Dataset items about geometric figures
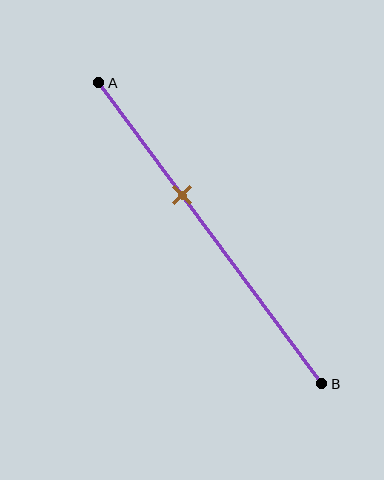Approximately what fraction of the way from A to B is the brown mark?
The brown mark is approximately 35% of the way from A to B.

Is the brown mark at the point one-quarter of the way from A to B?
No, the mark is at about 35% from A, not at the 25% one-quarter point.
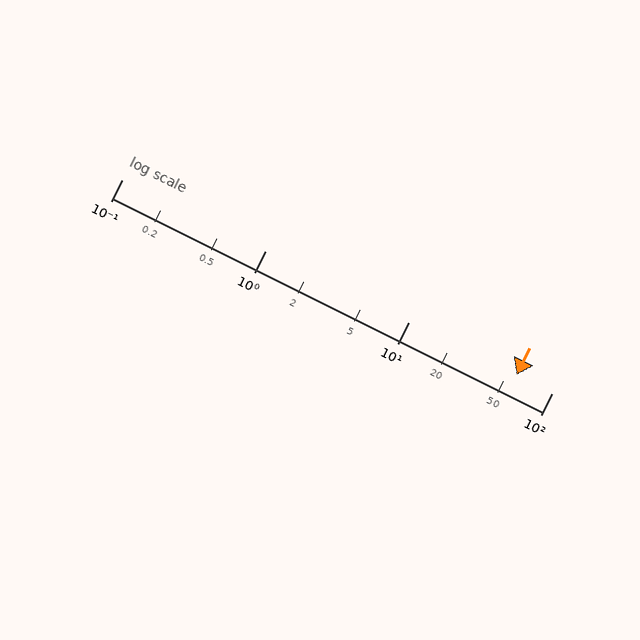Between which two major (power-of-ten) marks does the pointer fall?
The pointer is between 10 and 100.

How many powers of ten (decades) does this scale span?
The scale spans 3 decades, from 0.1 to 100.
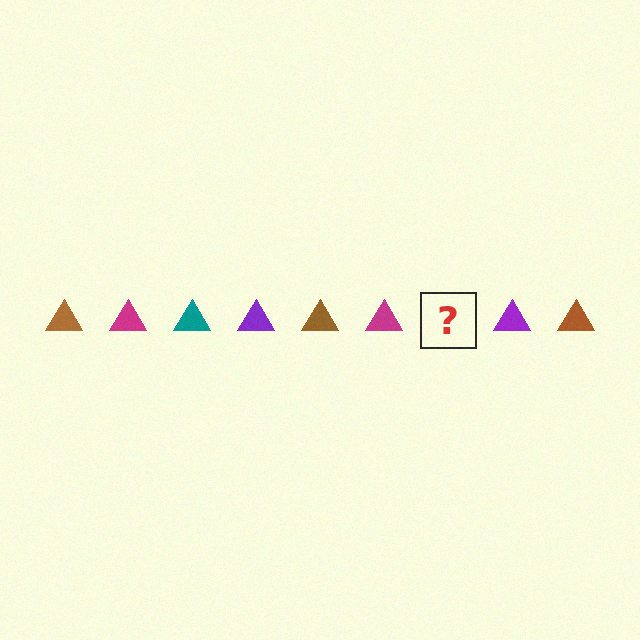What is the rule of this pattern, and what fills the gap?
The rule is that the pattern cycles through brown, magenta, teal, purple triangles. The gap should be filled with a teal triangle.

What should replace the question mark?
The question mark should be replaced with a teal triangle.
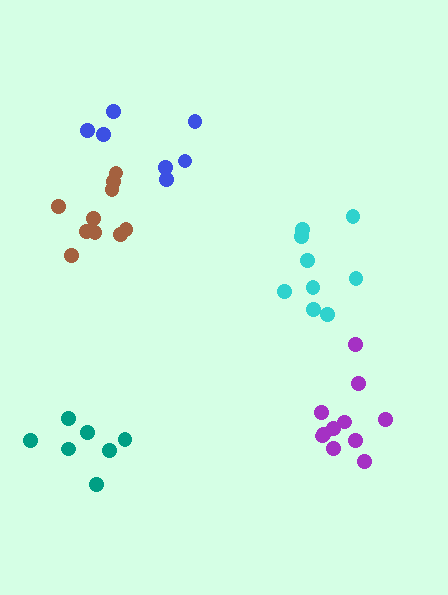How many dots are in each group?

GOAL
Output precisely the lines in the material above from the line containing "Is the brown mark at" through its last line, and omit pictures.

COMPLETED EXERCISE
Is the brown mark at the point one-quarter of the way from A to B?
No, the mark is at about 35% from A, not at the 25% one-quarter point.
Between which two major (power-of-ten) marks does the pointer fall?
The pointer is between 10 and 100.

How many powers of ten (decades) does this scale span?
The scale spans 3 decades, from 0.1 to 100.
What is the rule of this pattern, and what fills the gap?
The rule is that the pattern cycles through brown, magenta, teal, purple triangles. The gap should be filled with a teal triangle.

What should replace the question mark?
The question mark should be replaced with a teal triangle.
How many dots are in each group?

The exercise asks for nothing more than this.